▶ EXERCISE
Quote every line as written. Omit pictures.

▶ RECORDS TO PROCESS
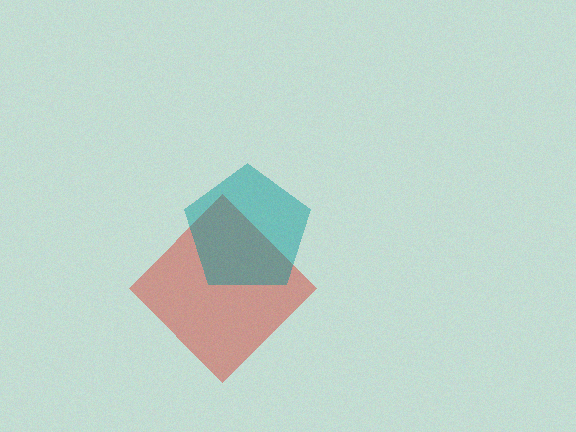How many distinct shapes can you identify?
There are 2 distinct shapes: a red diamond, a teal pentagon.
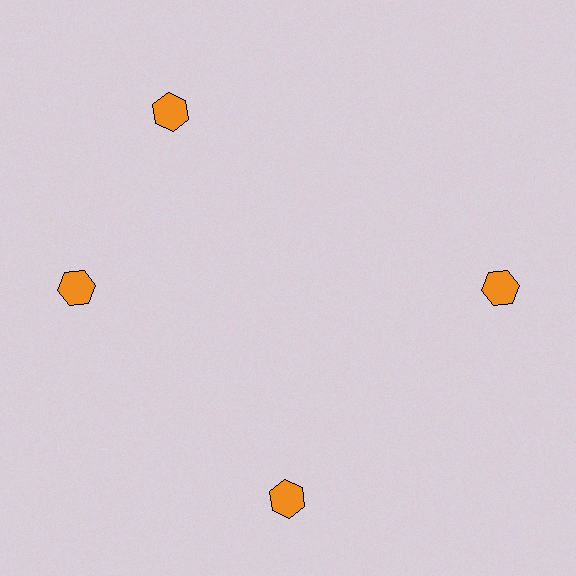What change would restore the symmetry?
The symmetry would be restored by rotating it back into even spacing with its neighbors so that all 4 hexagons sit at equal angles and equal distance from the center.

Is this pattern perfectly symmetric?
No. The 4 orange hexagons are arranged in a ring, but one element near the 12 o'clock position is rotated out of alignment along the ring, breaking the 4-fold rotational symmetry.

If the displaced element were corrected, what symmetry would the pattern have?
It would have 4-fold rotational symmetry — the pattern would map onto itself every 90 degrees.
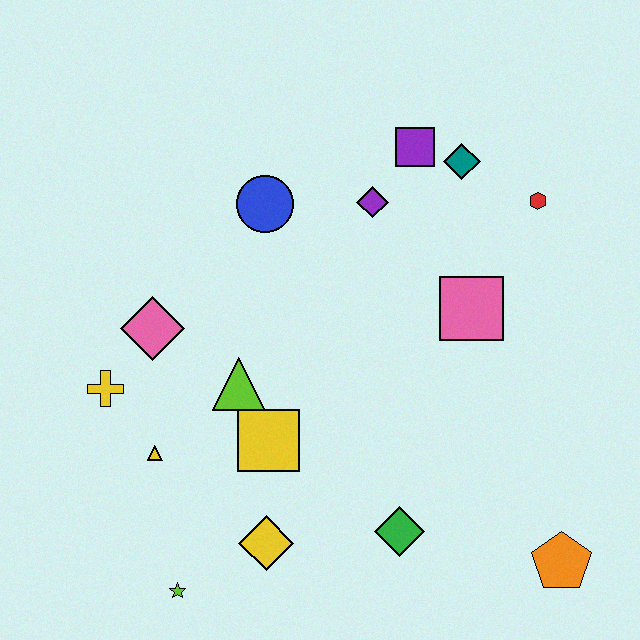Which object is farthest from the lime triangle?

▶ EXPECTED OUTPUT
How many distinct shapes can you identify?
There are 2 distinct shapes: a red diamond, a teal pentagon.
What change would restore the symmetry?
The symmetry would be restored by rotating it back into even spacing with its neighbors so that all 4 hexagons sit at equal angles and equal distance from the center.

Is this pattern perfectly symmetric?
No. The 4 orange hexagons are arranged in a ring, but one element near the 12 o'clock position is rotated out of alignment along the ring, breaking the 4-fold rotational symmetry.

If the displaced element were corrected, what symmetry would the pattern have?
It would have 4-fold rotational symmetry — the pattern would map onto itself every 90 degrees.
Which object is farthest from the lime triangle?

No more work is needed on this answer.